[SET TASK]
Your task is to restate the data word for word.

[SUPPLIED ENTRIES]

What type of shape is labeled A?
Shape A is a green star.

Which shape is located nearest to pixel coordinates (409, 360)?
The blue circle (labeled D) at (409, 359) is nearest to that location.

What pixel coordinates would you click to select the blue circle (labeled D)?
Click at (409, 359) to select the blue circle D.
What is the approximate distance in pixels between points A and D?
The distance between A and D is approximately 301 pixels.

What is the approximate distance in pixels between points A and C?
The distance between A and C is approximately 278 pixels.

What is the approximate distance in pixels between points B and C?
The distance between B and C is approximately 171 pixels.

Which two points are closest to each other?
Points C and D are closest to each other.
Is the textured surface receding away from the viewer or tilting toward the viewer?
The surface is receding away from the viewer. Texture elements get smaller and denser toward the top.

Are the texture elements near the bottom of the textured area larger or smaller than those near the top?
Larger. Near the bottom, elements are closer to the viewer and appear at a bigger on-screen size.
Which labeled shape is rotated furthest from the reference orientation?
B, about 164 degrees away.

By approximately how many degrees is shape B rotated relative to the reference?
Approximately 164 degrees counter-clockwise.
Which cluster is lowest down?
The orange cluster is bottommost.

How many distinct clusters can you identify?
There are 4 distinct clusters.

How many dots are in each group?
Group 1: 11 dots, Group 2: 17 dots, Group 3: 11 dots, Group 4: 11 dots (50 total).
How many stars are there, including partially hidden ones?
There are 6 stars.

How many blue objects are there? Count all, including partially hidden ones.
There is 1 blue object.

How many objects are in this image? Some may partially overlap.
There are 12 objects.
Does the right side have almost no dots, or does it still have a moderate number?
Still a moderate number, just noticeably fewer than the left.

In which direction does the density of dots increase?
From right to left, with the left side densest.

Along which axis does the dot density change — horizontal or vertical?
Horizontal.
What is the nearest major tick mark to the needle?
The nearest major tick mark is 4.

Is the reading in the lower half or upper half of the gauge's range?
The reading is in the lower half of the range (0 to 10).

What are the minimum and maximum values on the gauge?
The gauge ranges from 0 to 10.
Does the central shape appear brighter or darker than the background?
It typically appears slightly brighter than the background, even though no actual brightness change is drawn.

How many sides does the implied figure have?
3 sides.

[EXERCISE OUTPUT]
What type of shape is labeled A?
Shape A is a green star.

Which shape is located nearest to pixel coordinates (409, 360)?
The blue circle (labeled D) at (409, 359) is nearest to that location.

What pixel coordinates would you click to select the blue circle (labeled D)?
Click at (409, 359) to select the blue circle D.
What is the approximate distance in pixels between points A and D?
The distance between A and D is approximately 301 pixels.

What is the approximate distance in pixels between points A and C?
The distance between A and C is approximately 278 pixels.

What is the approximate distance in pixels between points B and C?
The distance between B and C is approximately 171 pixels.

Which two points are closest to each other?
Points C and D are closest to each other.
Is the textured surface receding away from the viewer or tilting toward the viewer?
The surface is receding away from the viewer. Texture elements get smaller and denser toward the top.

Are the texture elements near the bottom of the textured area larger or smaller than those near the top?
Larger. Near the bottom, elements are closer to the viewer and appear at a bigger on-screen size.
Which labeled shape is rotated furthest from the reference orientation?
B, about 164 degrees away.

By approximately how many degrees is shape B rotated relative to the reference?
Approximately 164 degrees counter-clockwise.
Which cluster is lowest down?
The orange cluster is bottommost.

How many distinct clusters can you identify?
There are 4 distinct clusters.

How many dots are in each group?
Group 1: 11 dots, Group 2: 17 dots, Group 3: 11 dots, Group 4: 11 dots (50 total).
How many stars are there, including partially hidden ones?
There are 6 stars.

How many blue objects are there? Count all, including partially hidden ones.
There is 1 blue object.

How many objects are in this image? Some may partially overlap.
There are 12 objects.
Does the right side have almost no dots, or does it still have a moderate number?
Still a moderate number, just noticeably fewer than the left.

In which direction does the density of dots increase?
From right to left, with the left side densest.

Along which axis does the dot density change — horizontal or vertical?
Horizontal.
What is the nearest major tick mark to the needle?
The nearest major tick mark is 4.

Is the reading in the lower half or upper half of the gauge's range?
The reading is in the lower half of the range (0 to 10).

What are the minimum and maximum values on the gauge?
The gauge ranges from 0 to 10.
Does the central shape appear brighter or darker than the background?
It typically appears slightly brighter than the background, even though no actual brightness change is drawn.

How many sides does the implied figure have?
3 sides.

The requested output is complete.